## GIVEN TASK
Copy out the data below from the line containing "[Two images are shown]" to the line containing "Roughly how much", both lines included, with all images left out.

── SOURCE RECORDS ──

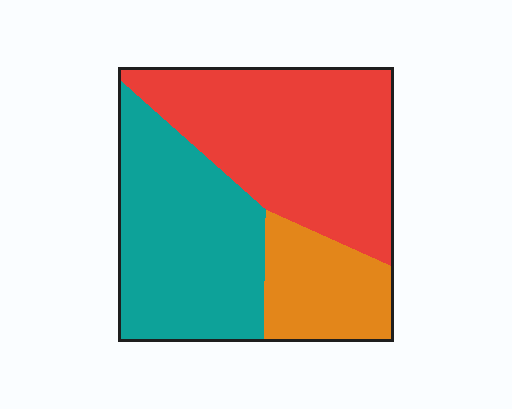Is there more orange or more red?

───
── SOURCE RECORDS ──

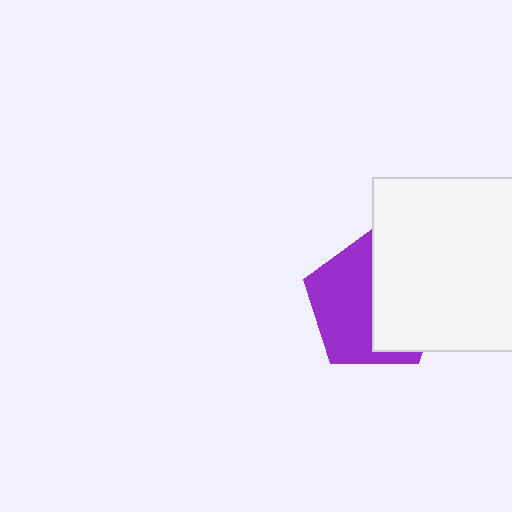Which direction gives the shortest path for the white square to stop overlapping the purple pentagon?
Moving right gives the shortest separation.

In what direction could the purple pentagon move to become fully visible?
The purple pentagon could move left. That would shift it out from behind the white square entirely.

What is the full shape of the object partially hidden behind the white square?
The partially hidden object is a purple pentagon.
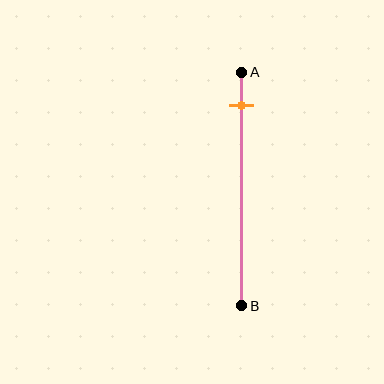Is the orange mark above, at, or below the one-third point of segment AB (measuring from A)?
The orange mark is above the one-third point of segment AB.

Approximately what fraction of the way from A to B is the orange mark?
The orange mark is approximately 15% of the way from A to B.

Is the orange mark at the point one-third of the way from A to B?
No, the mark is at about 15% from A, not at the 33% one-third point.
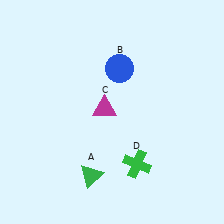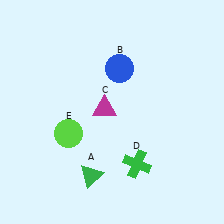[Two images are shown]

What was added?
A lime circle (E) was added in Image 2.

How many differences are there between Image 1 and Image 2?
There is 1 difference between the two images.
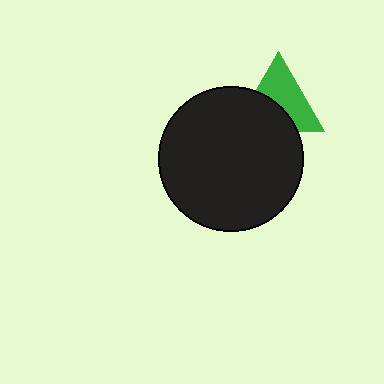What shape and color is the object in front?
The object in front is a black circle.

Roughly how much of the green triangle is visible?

───

## RESULT OF THE EXERCISE
[Two images are shown]

What was added?
A lime circle (E) was added in Image 2.

How many differences are there between Image 1 and Image 2?
There is 1 difference between the two images.
What shape and color is the object in front?
The object in front is a black circle.

Roughly how much of the green triangle is visible?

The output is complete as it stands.